▶ _WHAT IS BEING ASKED_: Leaving out the pictures, output the lines from the one that contains "Which point is" through the end of the material, exactly as they stand.
++++++
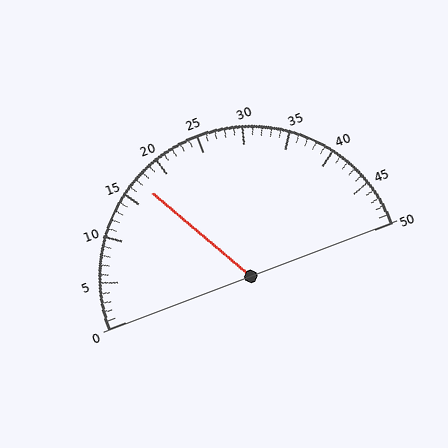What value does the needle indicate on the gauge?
The needle indicates approximately 17.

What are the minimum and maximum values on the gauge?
The gauge ranges from 0 to 50.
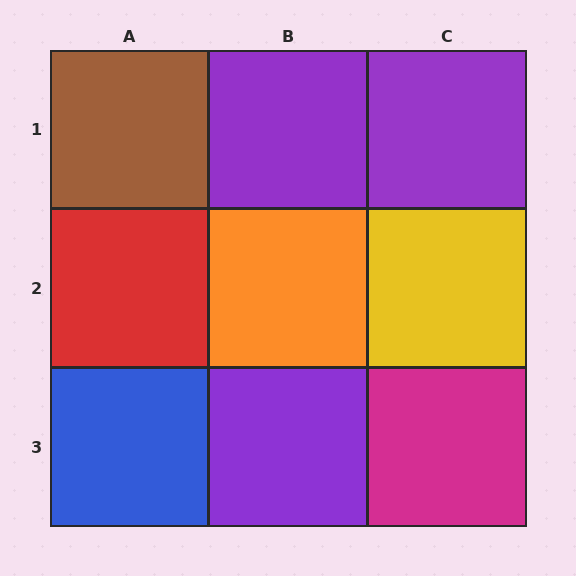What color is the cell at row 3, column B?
Purple.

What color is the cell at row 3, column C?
Magenta.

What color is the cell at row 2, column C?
Yellow.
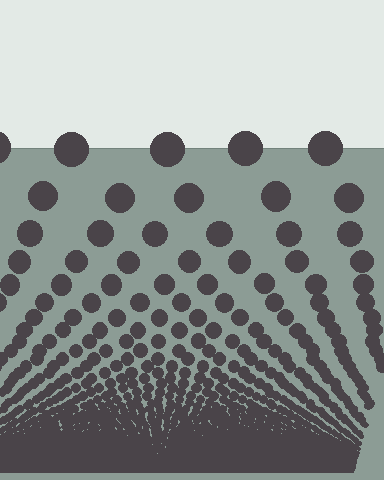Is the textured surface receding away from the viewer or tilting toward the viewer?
The surface appears to tilt toward the viewer. Texture elements get larger and sparser toward the top.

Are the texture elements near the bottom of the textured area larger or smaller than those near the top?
Smaller. The gradient is inverted — elements near the bottom are smaller and denser.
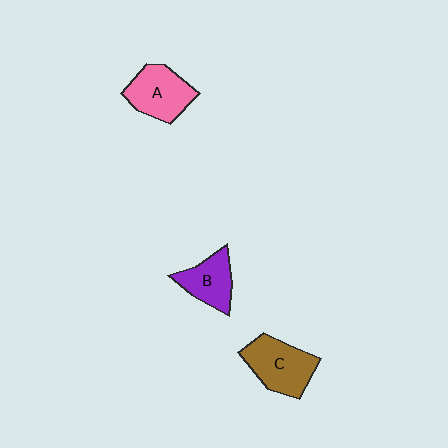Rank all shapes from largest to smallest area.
From largest to smallest: C (brown), A (pink), B (purple).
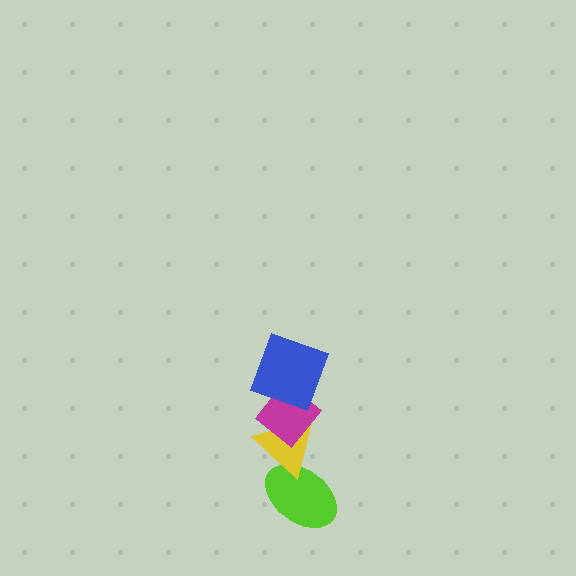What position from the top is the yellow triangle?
The yellow triangle is 3rd from the top.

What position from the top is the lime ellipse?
The lime ellipse is 4th from the top.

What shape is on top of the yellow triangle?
The magenta diamond is on top of the yellow triangle.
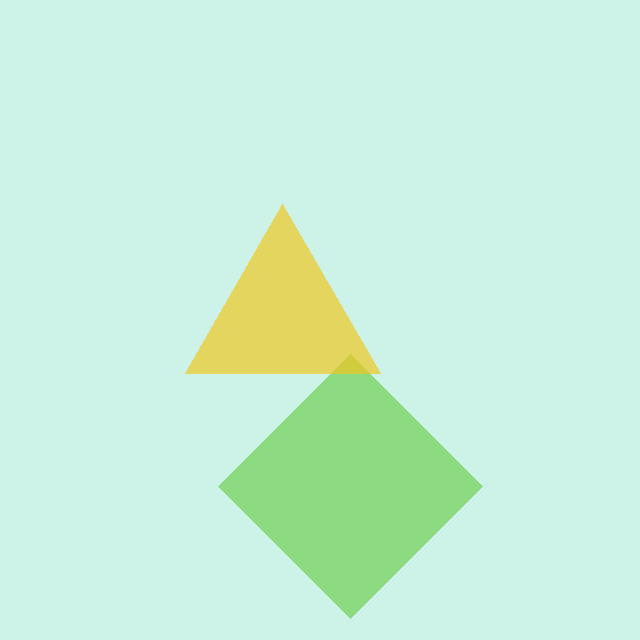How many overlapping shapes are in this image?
There are 2 overlapping shapes in the image.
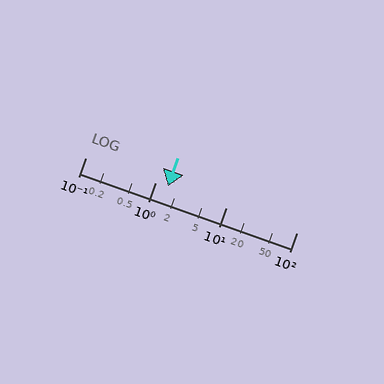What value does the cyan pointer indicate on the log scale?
The pointer indicates approximately 1.5.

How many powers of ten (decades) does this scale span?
The scale spans 3 decades, from 0.1 to 100.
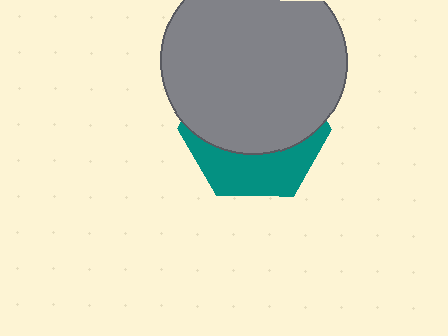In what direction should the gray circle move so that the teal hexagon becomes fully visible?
The gray circle should move up. That is the shortest direction to clear the overlap and leave the teal hexagon fully visible.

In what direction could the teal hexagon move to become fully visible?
The teal hexagon could move down. That would shift it out from behind the gray circle entirely.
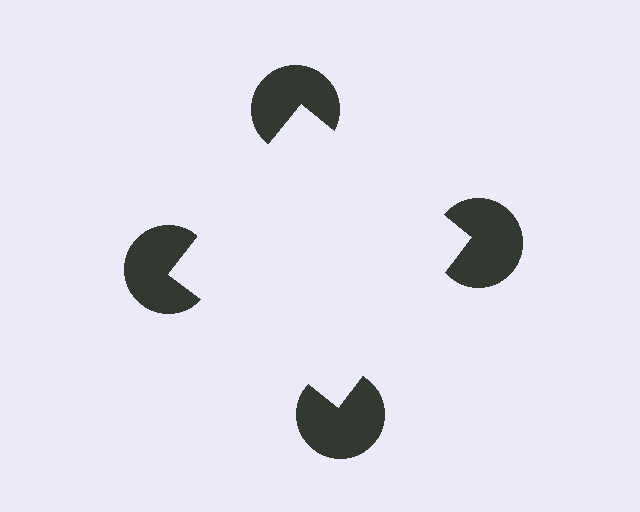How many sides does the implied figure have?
4 sides.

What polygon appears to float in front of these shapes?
An illusory square — its edges are inferred from the aligned wedge cuts in the pac-man discs, not physically drawn.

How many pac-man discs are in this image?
There are 4 — one at each vertex of the illusory square.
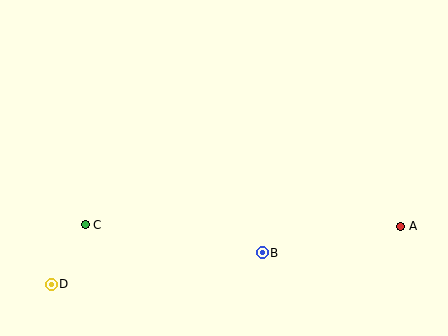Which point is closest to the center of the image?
Point B at (262, 253) is closest to the center.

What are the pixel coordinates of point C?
Point C is at (85, 225).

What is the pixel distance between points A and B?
The distance between A and B is 141 pixels.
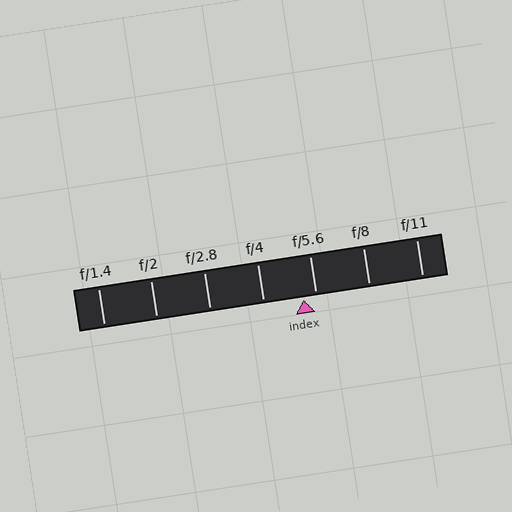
++++++
▶ _ANSWER TO THIS TASK_:
Which point is closest to the center of the image?
Point B at (262, 253) is closest to the center.

What are the pixel coordinates of point C?
Point C is at (85, 225).

What is the pixel distance between points A and B?
The distance between A and B is 141 pixels.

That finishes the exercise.